» **Records from a data source**:
━━━━━━

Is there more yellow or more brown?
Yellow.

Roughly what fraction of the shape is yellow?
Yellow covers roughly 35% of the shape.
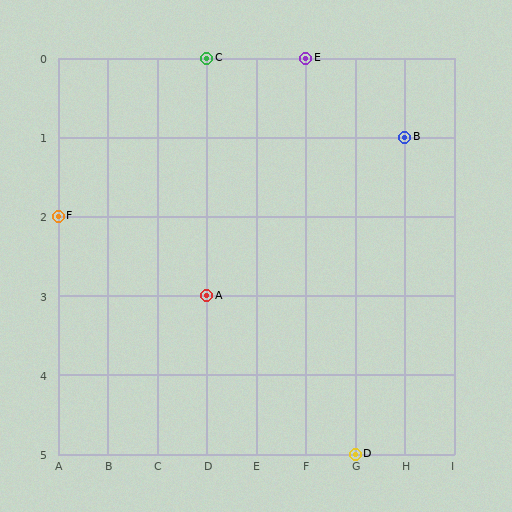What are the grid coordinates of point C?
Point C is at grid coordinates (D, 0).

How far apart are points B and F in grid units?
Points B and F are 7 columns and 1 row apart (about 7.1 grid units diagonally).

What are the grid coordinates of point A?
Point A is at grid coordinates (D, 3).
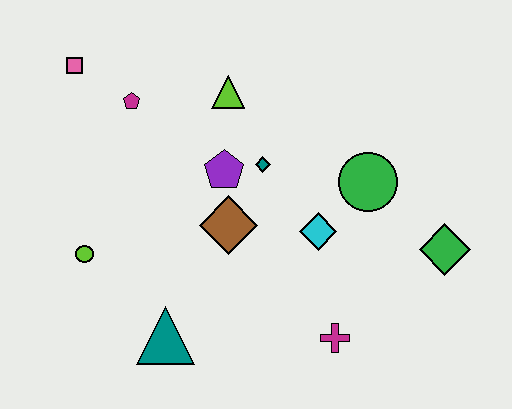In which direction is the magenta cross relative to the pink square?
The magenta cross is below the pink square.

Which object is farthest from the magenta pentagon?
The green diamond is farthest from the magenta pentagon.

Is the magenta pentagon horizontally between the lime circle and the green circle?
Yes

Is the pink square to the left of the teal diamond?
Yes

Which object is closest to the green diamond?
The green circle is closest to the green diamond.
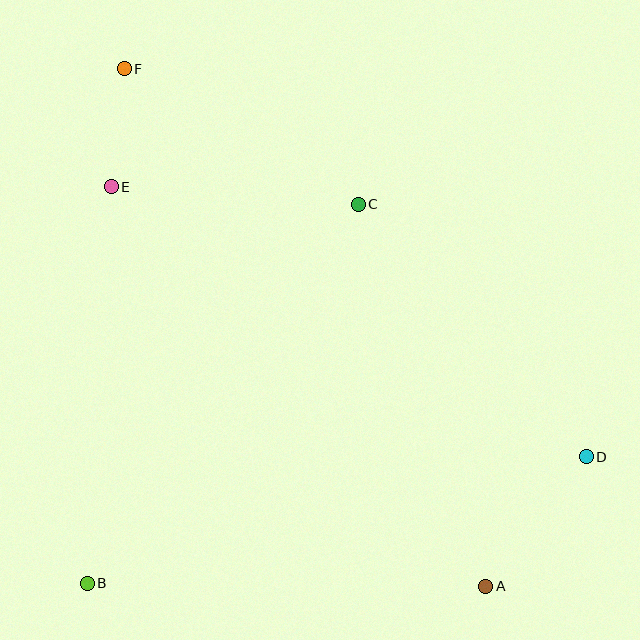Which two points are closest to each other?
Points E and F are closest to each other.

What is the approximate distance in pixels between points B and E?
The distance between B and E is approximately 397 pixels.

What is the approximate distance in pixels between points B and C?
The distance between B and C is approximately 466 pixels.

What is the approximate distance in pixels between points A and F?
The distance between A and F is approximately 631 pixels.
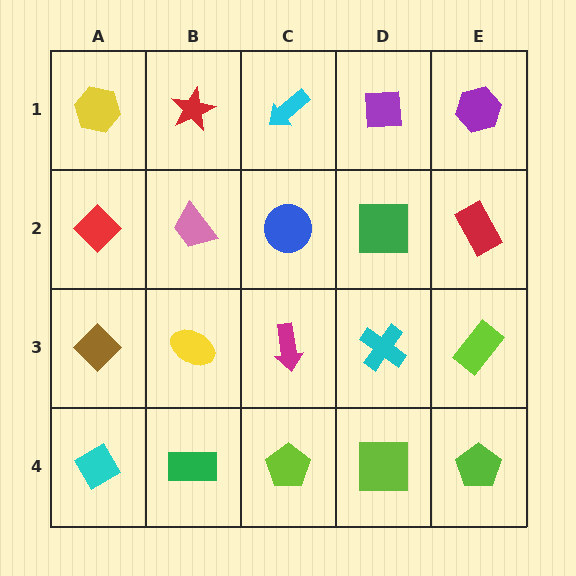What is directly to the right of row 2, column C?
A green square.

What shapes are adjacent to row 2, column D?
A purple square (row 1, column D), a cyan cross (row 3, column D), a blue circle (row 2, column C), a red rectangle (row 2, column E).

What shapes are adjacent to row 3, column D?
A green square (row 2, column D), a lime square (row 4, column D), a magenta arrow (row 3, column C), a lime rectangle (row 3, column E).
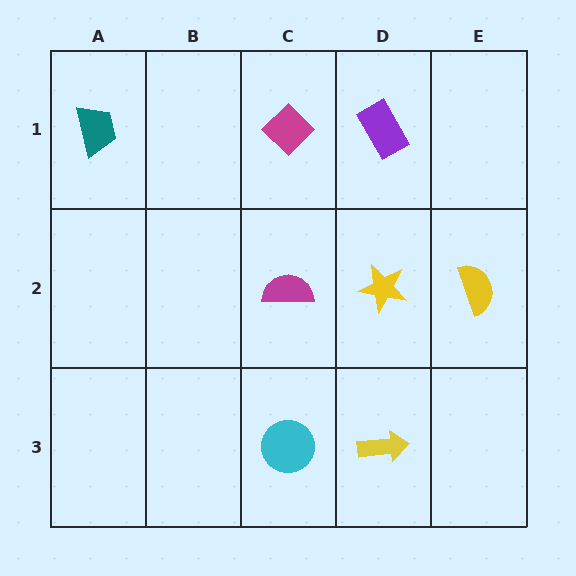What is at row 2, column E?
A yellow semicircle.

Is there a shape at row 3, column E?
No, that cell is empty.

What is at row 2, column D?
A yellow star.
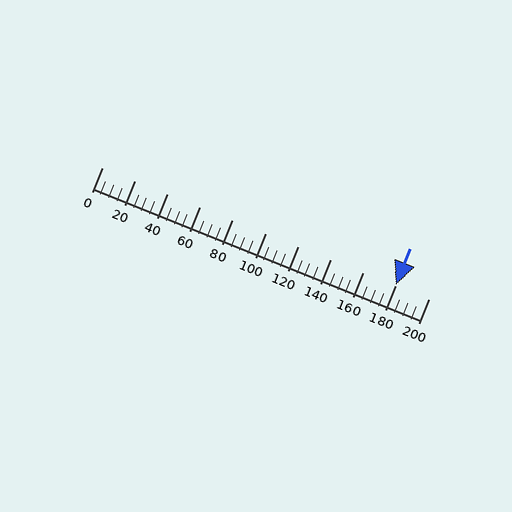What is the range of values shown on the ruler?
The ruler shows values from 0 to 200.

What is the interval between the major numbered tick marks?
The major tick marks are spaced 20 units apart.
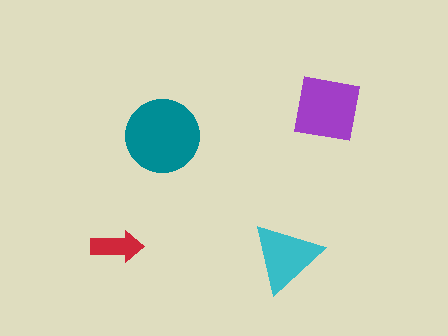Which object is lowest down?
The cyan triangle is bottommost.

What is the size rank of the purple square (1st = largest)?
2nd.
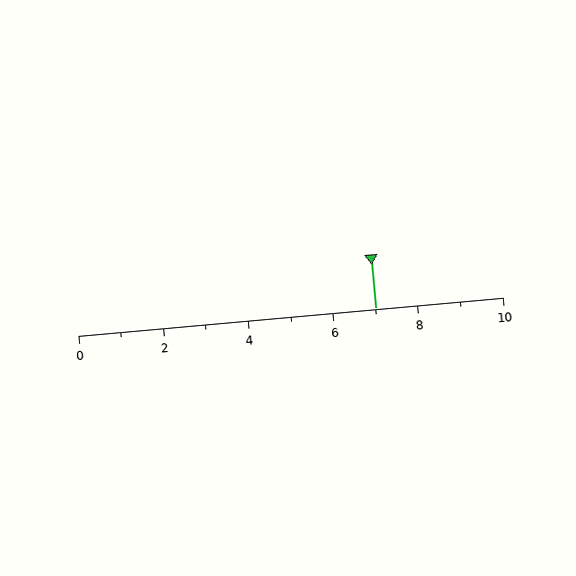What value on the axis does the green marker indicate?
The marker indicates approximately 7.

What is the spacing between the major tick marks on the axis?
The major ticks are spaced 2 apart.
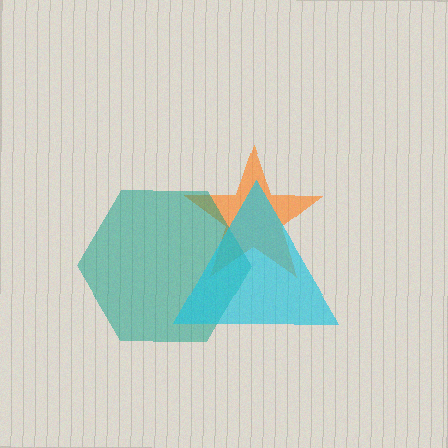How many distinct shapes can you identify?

━━━━━━

» **TASK DIRECTIONS**: Pictures in the records should not appear in your copy, but everything else must be transcribed exactly.

» **WRITTEN RESPONSE**:
Is there more yellow or more brown?
Yellow.

Roughly what fraction of the shape is yellow?
Yellow covers roughly 35% of the shape.
What are the grid coordinates of point C?
Point C is at grid coordinates (D, 0).

How far apart are points B and F in grid units?
Points B and F are 7 columns and 1 row apart (about 7.1 grid units diagonally).

What are the grid coordinates of point A?
Point A is at grid coordinates (D, 3).
In which direction is the magenta cross relative to the pink square?
The magenta cross is below the pink square.

Which object is farthest from the magenta pentagon?
The green diamond is farthest from the magenta pentagon.

Is the magenta pentagon horizontally between the lime circle and the green circle?
Yes

Is the pink square to the left of the teal diamond?
Yes

Which object is closest to the green diamond?
The green circle is closest to the green diamond.
Which two points are closest to each other?
Points E and F are closest to each other.

What is the approximate distance in pixels between points B and E?
The distance between B and E is approximately 397 pixels.

What is the approximate distance in pixels between points B and C?
The distance between B and C is approximately 466 pixels.

What is the approximate distance in pixels between points A and F?
The distance between A and F is approximately 631 pixels.
What is directly to the right of row 2, column C?
A green square.

What shapes are adjacent to row 2, column D?
A purple square (row 1, column D), a cyan cross (row 3, column D), a blue circle (row 2, column C), a red rectangle (row 2, column E).

What shapes are adjacent to row 3, column D?
A green square (row 2, column D), a lime square (row 4, column D), a magenta arrow (row 3, column C), a lime rectangle (row 3, column E).
What is at row 2, column E?
A yellow semicircle.

Is there a shape at row 3, column E?
No, that cell is empty.

What is at row 2, column D?
A yellow star.
What is the range of values shown on the ruler?
The ruler shows values from 0 to 200.

What is the interval between the major numbered tick marks?
The major tick marks are spaced 20 units apart.
Which object is lowest down?
The cyan triangle is bottommost.

What is the size rank of the purple square (1st = largest)?
2nd.
What value on the axis does the green marker indicate?
The marker indicates approximately 7.

What is the spacing between the major tick marks on the axis?
The major ticks are spaced 2 apart.
How many distinct shapes can you identify?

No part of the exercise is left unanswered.